■ EXERCISE INPUTS:
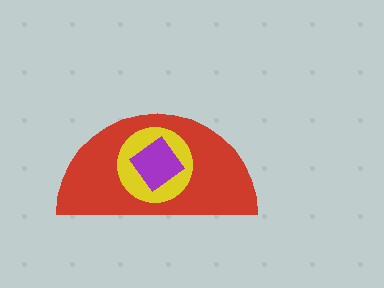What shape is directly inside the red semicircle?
The yellow circle.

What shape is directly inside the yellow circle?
The purple diamond.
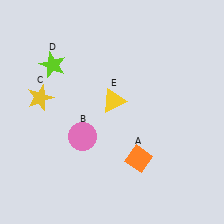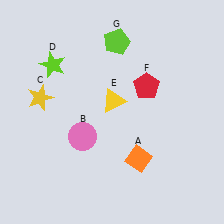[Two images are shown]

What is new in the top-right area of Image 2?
A lime pentagon (G) was added in the top-right area of Image 2.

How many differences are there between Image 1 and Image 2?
There are 2 differences between the two images.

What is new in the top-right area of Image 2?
A red pentagon (F) was added in the top-right area of Image 2.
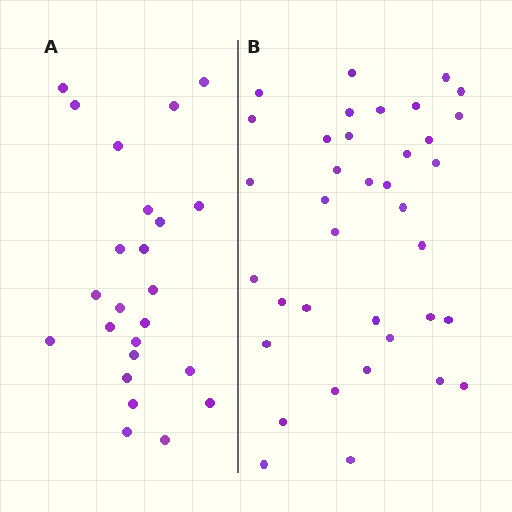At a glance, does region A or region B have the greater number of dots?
Region B (the right region) has more dots.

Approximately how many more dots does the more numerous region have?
Region B has approximately 15 more dots than region A.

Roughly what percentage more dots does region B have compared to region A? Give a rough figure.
About 55% more.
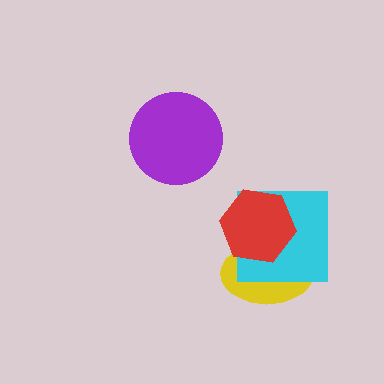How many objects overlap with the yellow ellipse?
2 objects overlap with the yellow ellipse.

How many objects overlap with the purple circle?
0 objects overlap with the purple circle.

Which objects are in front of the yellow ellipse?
2 objects cover part of the yellow ellipse: the cyan square and the red hexagon.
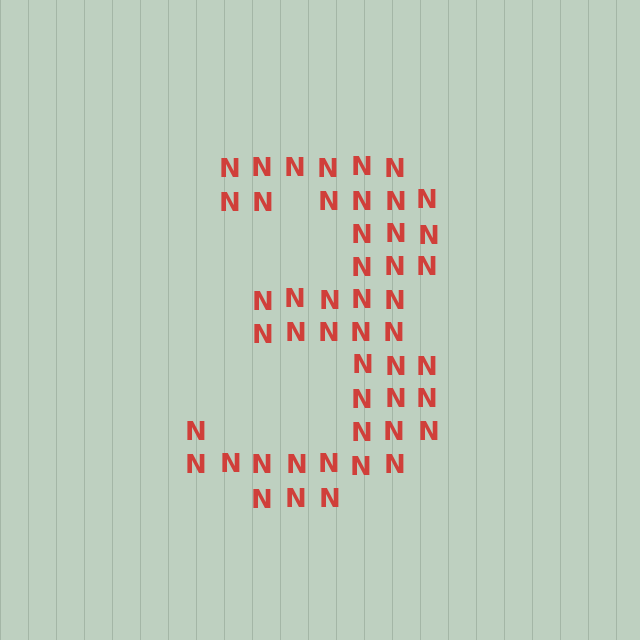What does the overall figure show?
The overall figure shows the digit 3.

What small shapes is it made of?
It is made of small letter N's.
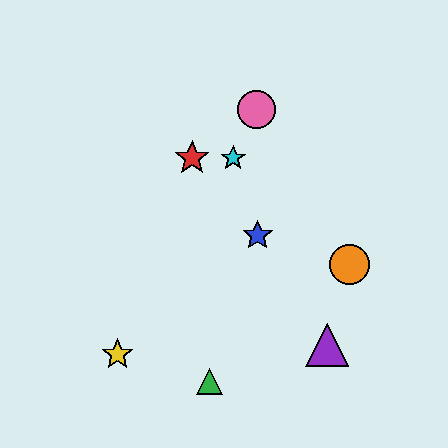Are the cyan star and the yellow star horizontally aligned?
No, the cyan star is at y≈158 and the yellow star is at y≈355.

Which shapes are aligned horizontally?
The red star, the cyan star are aligned horizontally.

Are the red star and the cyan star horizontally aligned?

■ TASK GOAL:
Your task is to give again, unchanged, the lines from the line that contains "How many objects overlap with the yellow" to the end of the records. Include both end lines but no pictures.

■ ANSWER TO THE TASK:
How many objects overlap with the yellow ellipse?
2 objects overlap with the yellow ellipse.

How many objects overlap with the purple circle?
0 objects overlap with the purple circle.

Which objects are in front of the yellow ellipse?
2 objects cover part of the yellow ellipse: the cyan square and the red hexagon.
What does the overall figure show?
The overall figure shows the digit 3.

What small shapes is it made of?
It is made of small letter N's.
Are the cyan star and the yellow star horizontally aligned?
No, the cyan star is at y≈158 and the yellow star is at y≈355.

Which shapes are aligned horizontally?
The red star, the cyan star are aligned horizontally.

Are the red star and the cyan star horizontally aligned?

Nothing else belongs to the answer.